■ WRITTEN REQUEST: After locating the line that contains "Which diamond is the largest?", quote it and all lines after it through the end of the entries, and nothing more. Pictures stay out.

■ RECORDS TO PROCESS:
****************************************
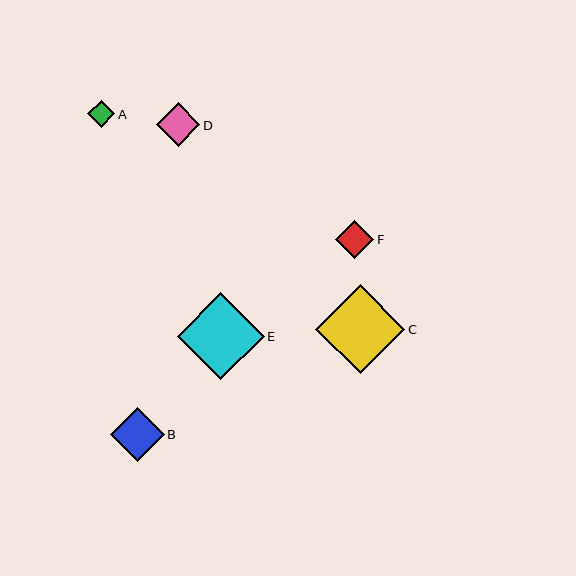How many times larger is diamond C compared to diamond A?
Diamond C is approximately 3.3 times the size of diamond A.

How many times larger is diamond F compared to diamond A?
Diamond F is approximately 1.4 times the size of diamond A.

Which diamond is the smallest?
Diamond A is the smallest with a size of approximately 27 pixels.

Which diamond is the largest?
Diamond C is the largest with a size of approximately 89 pixels.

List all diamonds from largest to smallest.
From largest to smallest: C, E, B, D, F, A.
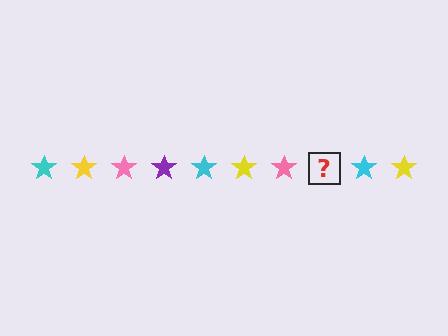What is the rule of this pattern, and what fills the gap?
The rule is that the pattern cycles through cyan, yellow, pink, purple stars. The gap should be filled with a purple star.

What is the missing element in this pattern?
The missing element is a purple star.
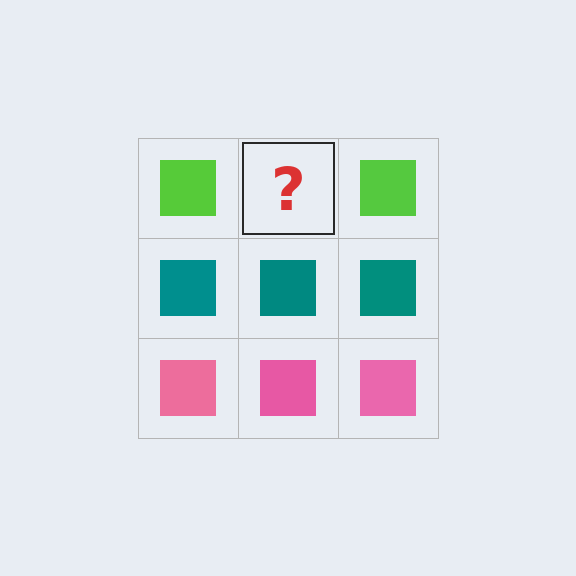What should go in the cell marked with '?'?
The missing cell should contain a lime square.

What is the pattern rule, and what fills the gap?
The rule is that each row has a consistent color. The gap should be filled with a lime square.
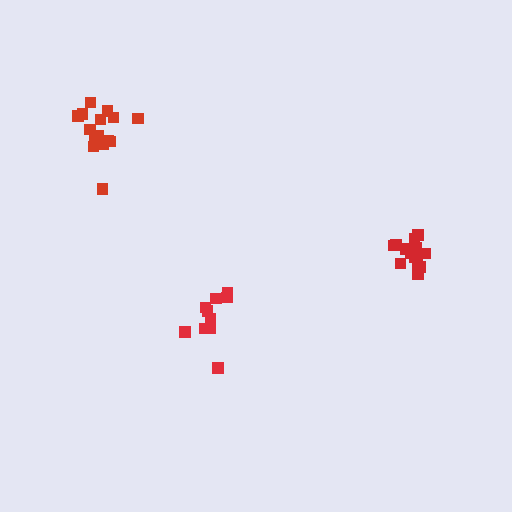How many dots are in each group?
Group 1: 10 dots, Group 2: 15 dots, Group 3: 14 dots (39 total).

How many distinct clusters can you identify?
There are 3 distinct clusters.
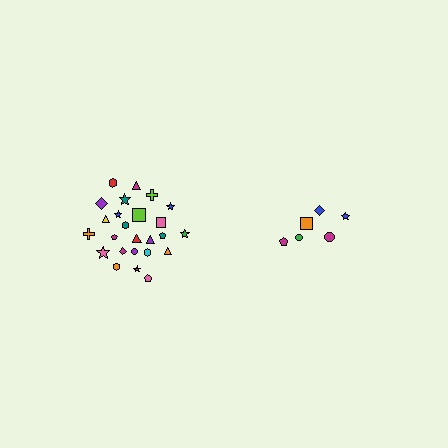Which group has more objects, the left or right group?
The left group.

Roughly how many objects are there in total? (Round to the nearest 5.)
Roughly 30 objects in total.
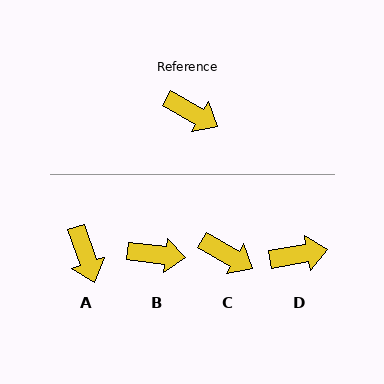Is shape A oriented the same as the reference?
No, it is off by about 42 degrees.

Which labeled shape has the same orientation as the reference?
C.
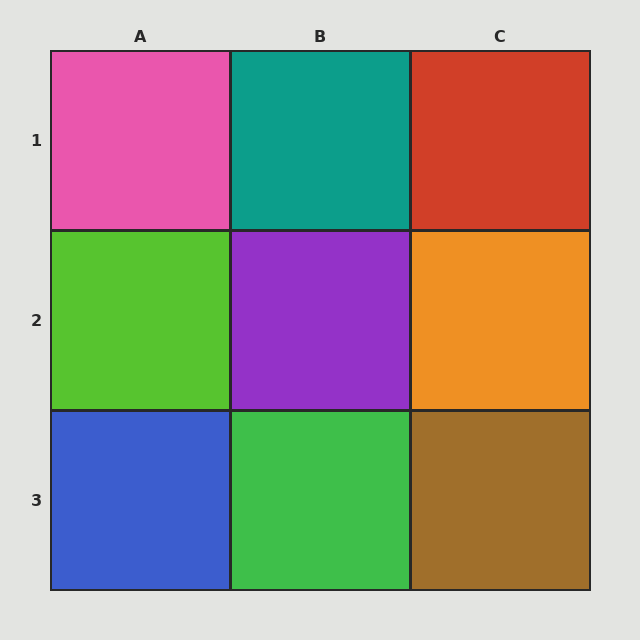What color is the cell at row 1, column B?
Teal.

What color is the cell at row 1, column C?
Red.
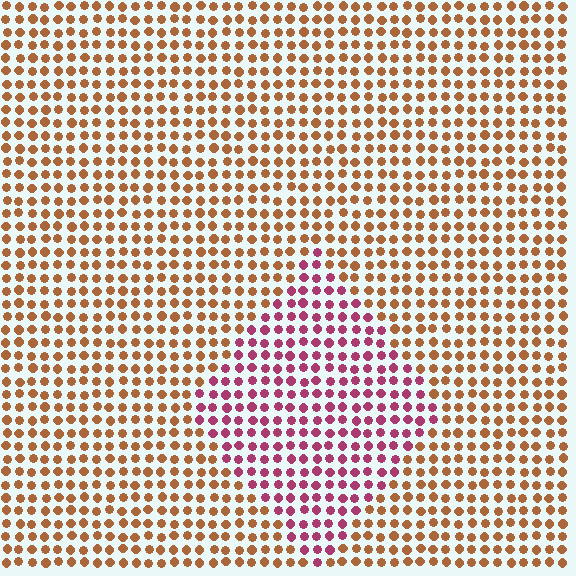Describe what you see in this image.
The image is filled with small brown elements in a uniform arrangement. A diamond-shaped region is visible where the elements are tinted to a slightly different hue, forming a subtle color boundary.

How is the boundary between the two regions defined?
The boundary is defined purely by a slight shift in hue (about 54 degrees). Spacing, size, and orientation are identical on both sides.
****************************************
■ SOLUTION BELOW:
Which diamond is the largest?
Diamond C is the largest with a size of approximately 89 pixels.

List all diamonds from largest to smallest.
From largest to smallest: C, E, B, D, F, A.
What is the rule of this pattern, and what fills the gap?
The rule is that the pattern cycles through cyan, yellow, pink, purple stars. The gap should be filled with a purple star.

What is the missing element in this pattern?
The missing element is a purple star.
What should go in the cell marked with '?'?
The missing cell should contain a lime square.

What is the pattern rule, and what fills the gap?
The rule is that each row has a consistent color. The gap should be filled with a lime square.
How many dots are in each group?
Group 1: 10 dots, Group 2: 15 dots, Group 3: 14 dots (39 total).

How many distinct clusters can you identify?
There are 3 distinct clusters.
Which group has more objects, the left or right group?
The left group.

Roughly how many objects are there in total? (Round to the nearest 5.)
Roughly 30 objects in total.
Is shape A oriented the same as the reference?
No, it is off by about 42 degrees.

Which labeled shape has the same orientation as the reference?
C.
What color is the cell at row 1, column B?
Teal.

What color is the cell at row 1, column C?
Red.
Describe what you see in this image.
The image is filled with small brown elements in a uniform arrangement. A diamond-shaped region is visible where the elements are tinted to a slightly different hue, forming a subtle color boundary.

How is the boundary between the two regions defined?
The boundary is defined purely by a slight shift in hue (about 54 degrees). Spacing, size, and orientation are identical on both sides.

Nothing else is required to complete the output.